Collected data
— start —
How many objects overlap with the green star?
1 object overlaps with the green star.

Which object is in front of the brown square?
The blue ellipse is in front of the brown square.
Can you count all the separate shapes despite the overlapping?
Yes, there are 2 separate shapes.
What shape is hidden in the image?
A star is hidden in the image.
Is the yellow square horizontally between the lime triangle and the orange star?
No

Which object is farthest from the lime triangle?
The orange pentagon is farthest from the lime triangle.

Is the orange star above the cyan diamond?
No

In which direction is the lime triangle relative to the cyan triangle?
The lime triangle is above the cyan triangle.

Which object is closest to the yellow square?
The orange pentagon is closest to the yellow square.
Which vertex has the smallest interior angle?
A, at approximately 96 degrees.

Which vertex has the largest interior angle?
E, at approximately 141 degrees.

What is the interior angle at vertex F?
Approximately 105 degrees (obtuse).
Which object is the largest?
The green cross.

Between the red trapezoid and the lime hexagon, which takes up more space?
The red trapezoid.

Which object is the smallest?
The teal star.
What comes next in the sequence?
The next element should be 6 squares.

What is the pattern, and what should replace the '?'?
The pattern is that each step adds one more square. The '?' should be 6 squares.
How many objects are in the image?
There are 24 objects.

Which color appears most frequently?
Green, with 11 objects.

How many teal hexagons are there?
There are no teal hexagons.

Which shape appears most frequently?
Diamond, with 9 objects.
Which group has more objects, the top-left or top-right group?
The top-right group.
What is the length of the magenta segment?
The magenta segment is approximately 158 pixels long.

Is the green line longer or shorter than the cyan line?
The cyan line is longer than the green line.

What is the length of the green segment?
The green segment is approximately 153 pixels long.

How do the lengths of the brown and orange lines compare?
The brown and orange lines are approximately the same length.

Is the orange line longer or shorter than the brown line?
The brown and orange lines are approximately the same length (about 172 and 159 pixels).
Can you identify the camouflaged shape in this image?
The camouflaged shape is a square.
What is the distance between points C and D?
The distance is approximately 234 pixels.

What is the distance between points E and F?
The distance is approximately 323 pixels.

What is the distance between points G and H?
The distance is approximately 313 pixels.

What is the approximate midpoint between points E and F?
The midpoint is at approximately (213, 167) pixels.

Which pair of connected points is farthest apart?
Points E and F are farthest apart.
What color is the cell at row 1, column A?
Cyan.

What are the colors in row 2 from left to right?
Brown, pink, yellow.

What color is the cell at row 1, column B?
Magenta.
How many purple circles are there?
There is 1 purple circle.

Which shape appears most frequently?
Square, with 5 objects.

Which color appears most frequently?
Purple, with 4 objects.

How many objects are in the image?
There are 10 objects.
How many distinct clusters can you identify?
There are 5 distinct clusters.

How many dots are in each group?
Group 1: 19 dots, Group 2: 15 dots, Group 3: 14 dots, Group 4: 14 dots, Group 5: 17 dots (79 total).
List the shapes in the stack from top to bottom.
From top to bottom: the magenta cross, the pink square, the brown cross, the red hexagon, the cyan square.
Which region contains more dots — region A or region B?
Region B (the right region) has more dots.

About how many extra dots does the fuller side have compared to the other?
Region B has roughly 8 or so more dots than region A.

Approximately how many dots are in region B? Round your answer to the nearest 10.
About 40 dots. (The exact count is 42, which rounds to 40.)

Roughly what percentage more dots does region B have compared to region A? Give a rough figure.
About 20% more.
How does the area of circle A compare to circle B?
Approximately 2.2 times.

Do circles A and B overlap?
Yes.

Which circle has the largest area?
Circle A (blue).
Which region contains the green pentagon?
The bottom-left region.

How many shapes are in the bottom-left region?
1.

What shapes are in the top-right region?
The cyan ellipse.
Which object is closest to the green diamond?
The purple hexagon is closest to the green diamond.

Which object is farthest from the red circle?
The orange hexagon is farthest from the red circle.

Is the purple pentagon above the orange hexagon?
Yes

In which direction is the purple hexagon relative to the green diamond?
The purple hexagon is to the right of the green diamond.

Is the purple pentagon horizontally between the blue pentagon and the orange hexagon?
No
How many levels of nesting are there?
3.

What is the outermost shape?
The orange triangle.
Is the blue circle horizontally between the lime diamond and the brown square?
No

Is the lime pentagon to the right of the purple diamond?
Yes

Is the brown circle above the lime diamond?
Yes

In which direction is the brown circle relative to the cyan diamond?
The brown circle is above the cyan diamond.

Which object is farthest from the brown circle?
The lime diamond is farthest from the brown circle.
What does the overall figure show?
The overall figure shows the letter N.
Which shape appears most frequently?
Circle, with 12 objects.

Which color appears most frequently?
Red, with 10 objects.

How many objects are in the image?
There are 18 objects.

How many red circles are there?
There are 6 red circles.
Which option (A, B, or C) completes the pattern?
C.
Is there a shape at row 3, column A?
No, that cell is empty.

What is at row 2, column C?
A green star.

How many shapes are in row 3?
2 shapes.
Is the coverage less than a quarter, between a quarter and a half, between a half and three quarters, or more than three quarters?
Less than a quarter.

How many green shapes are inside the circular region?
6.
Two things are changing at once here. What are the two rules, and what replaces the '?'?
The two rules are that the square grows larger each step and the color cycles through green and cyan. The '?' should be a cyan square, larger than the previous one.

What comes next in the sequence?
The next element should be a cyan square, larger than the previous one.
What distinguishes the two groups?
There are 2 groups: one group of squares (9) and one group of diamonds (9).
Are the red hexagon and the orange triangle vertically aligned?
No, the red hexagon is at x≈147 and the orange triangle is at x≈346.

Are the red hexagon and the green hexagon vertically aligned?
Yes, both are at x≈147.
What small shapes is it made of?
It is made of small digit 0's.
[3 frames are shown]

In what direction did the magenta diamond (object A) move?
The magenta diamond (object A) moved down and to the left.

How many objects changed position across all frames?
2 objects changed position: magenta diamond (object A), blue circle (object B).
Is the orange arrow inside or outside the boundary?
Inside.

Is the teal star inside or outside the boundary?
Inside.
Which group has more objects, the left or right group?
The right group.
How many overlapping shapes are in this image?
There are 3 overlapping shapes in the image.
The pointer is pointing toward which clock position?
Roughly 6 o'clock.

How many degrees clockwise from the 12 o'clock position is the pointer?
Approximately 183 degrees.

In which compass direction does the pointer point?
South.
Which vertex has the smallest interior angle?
— end —
Extract the lines above from the one containing "Is the teal" to the last line, both included, exactly as written.

Is the teal star inside or outside the boundary?
Inside.
Which group has more objects, the left or right group?
The right group.
How many overlapping shapes are in this image?
There are 3 overlapping shapes in the image.
The pointer is pointing toward which clock position?
Roughly 6 o'clock.

How many degrees clockwise from the 12 o'clock position is the pointer?
Approximately 183 degrees.

In which compass direction does the pointer point?
South.
Which vertex has the smallest interior angle?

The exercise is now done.